_Supplied data_

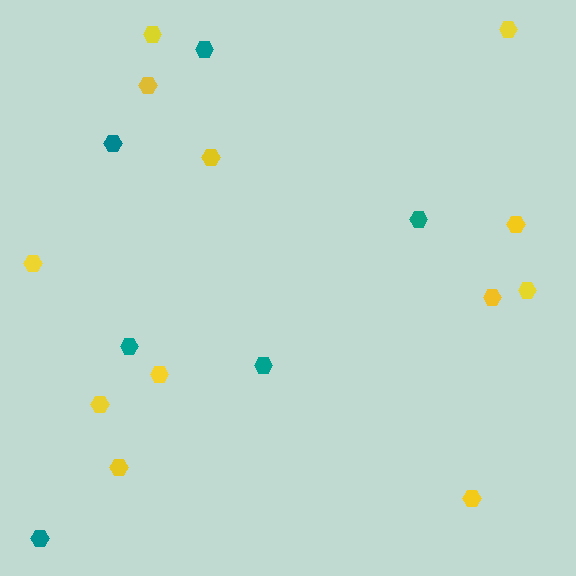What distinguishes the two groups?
There are 2 groups: one group of teal hexagons (6) and one group of yellow hexagons (12).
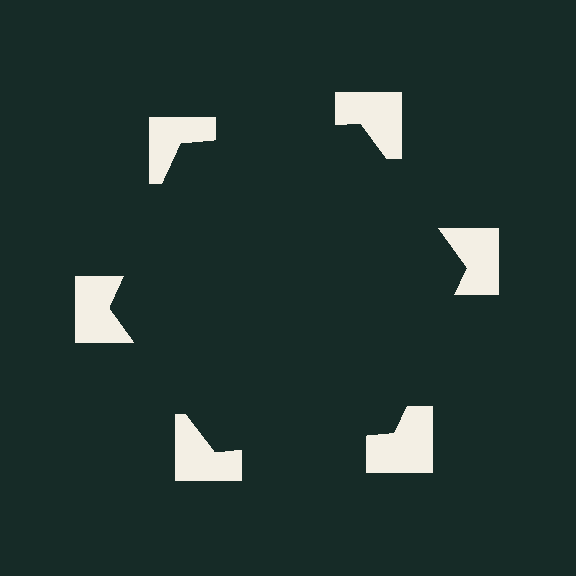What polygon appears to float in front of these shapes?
An illusory hexagon — its edges are inferred from the aligned wedge cuts in the notched squares, not physically drawn.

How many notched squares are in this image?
There are 6 — one at each vertex of the illusory hexagon.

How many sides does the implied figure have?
6 sides.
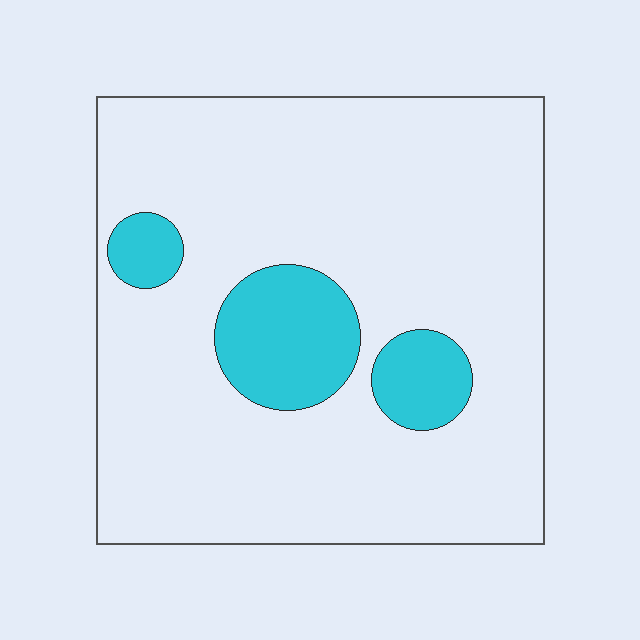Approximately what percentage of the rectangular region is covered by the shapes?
Approximately 15%.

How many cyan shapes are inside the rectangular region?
3.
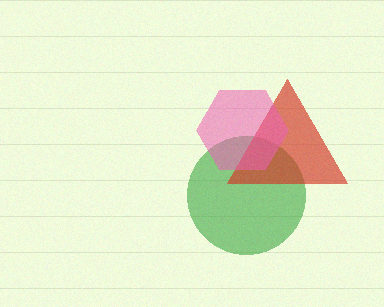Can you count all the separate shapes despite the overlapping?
Yes, there are 3 separate shapes.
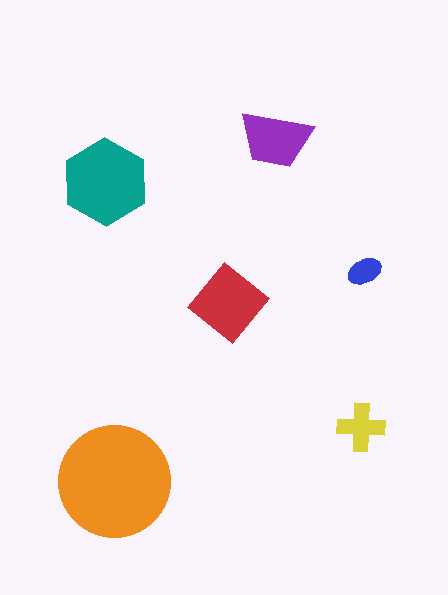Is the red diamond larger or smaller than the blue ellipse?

_What is expected_
Transcribe the full listing above exactly, with the images removed.

_Problem solution_
What distinguishes the two groups?
There are 2 groups: one group of teal hexagons (6) and one group of yellow hexagons (12).
What polygon appears to float in front of these shapes?
An illusory hexagon — its edges are inferred from the aligned wedge cuts in the notched squares, not physically drawn.

How many notched squares are in this image?
There are 6 — one at each vertex of the illusory hexagon.

How many sides does the implied figure have?
6 sides.
Approximately what percentage of the rectangular region is covered by the shapes?
Approximately 15%.

How many cyan shapes are inside the rectangular region?
3.
Can you count all the separate shapes despite the overlapping?
Yes, there are 3 separate shapes.
Is the red diamond larger or smaller than the blue ellipse?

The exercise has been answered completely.